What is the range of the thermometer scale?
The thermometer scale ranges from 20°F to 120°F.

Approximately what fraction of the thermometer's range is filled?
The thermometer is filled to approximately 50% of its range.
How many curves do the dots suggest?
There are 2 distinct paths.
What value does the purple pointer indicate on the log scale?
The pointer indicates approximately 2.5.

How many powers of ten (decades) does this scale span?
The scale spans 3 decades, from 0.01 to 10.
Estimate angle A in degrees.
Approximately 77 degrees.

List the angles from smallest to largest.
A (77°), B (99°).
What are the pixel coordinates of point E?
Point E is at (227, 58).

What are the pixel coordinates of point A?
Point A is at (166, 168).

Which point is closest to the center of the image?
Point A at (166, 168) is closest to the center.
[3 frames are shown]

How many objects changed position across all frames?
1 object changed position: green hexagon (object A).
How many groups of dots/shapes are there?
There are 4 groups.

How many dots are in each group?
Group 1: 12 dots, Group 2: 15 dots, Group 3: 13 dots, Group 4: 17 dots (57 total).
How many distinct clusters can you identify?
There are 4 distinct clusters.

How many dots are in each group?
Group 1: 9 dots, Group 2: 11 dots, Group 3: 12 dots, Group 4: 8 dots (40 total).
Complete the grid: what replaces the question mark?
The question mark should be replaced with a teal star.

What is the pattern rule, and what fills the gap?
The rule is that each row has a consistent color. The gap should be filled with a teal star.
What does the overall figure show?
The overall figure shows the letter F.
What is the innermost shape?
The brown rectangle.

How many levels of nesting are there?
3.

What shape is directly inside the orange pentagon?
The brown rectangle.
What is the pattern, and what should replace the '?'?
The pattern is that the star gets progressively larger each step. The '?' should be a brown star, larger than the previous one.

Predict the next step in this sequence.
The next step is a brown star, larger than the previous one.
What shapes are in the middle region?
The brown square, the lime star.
· · · · ·
- Exercise instructions:
From the first line to the last, retype the data exactly.

- Answer for the task:
What is the range of the thermometer scale?
The thermometer scale ranges from 20°F to 120°F.

Approximately what fraction of the thermometer's range is filled?
The thermometer is filled to approximately 50% of its range.
How many curves do the dots suggest?
There are 2 distinct paths.
What value does the purple pointer indicate on the log scale?
The pointer indicates approximately 2.5.

How many powers of ten (decades) does this scale span?
The scale spans 3 decades, from 0.01 to 10.
Estimate angle A in degrees.
Approximately 77 degrees.

List the angles from smallest to largest.
A (77°), B (99°).
What are the pixel coordinates of point E?
Point E is at (227, 58).

What are the pixel coordinates of point A?
Point A is at (166, 168).

Which point is closest to the center of the image?
Point A at (166, 168) is closest to the center.
[3 frames are shown]

How many objects changed position across all frames?
1 object changed position: green hexagon (object A).
How many groups of dots/shapes are there?
There are 4 groups.

How many dots are in each group?
Group 1: 12 dots, Group 2: 15 dots, Group 3: 13 dots, Group 4: 17 dots (57 total).
How many distinct clusters can you identify?
There are 4 distinct clusters.

How many dots are in each group?
Group 1: 9 dots, Group 2: 11 dots, Group 3: 12 dots, Group 4: 8 dots (40 total).
Complete the grid: what replaces the question mark?
The question mark should be replaced with a teal star.

What is the pattern rule, and what fills the gap?
The rule is that each row has a consistent color. The gap should be filled with a teal star.
What does the overall figure show?
The overall figure shows the letter F.
What is the innermost shape?
The brown rectangle.

How many levels of nesting are there?
3.

What shape is directly inside the orange pentagon?
The brown rectangle.
What is the pattern, and what should replace the '?'?
The pattern is that the star gets progressively larger each step. The '?' should be a brown star, larger than the previous one.

Predict the next step in this sequence.
The next step is a brown star, larger than the previous one.
What shapes are in the middle region?
The brown square, the lime star.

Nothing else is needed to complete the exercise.